Short exercise
In the records below, reproduce exactly the lines from the one containing "[Two images are shown]" through the one containing "Which direction did", both included, and omit the pictures.

* start Supplied material *

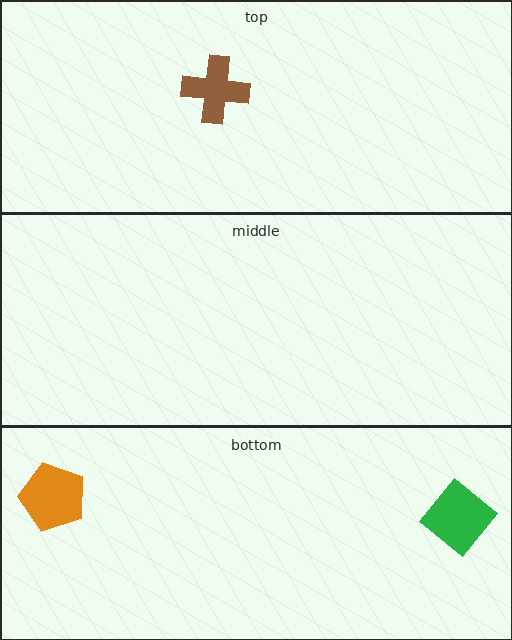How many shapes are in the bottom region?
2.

* end Supplied material *
* start Supplied material *

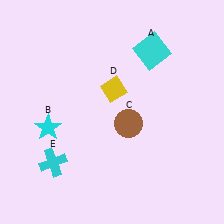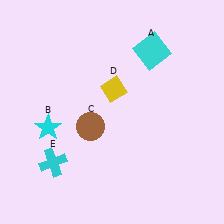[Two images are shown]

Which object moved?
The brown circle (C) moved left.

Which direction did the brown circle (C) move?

* end Supplied material *

Worked solution
[Two images are shown]

Which object moved?
The brown circle (C) moved left.

Which direction did the brown circle (C) move?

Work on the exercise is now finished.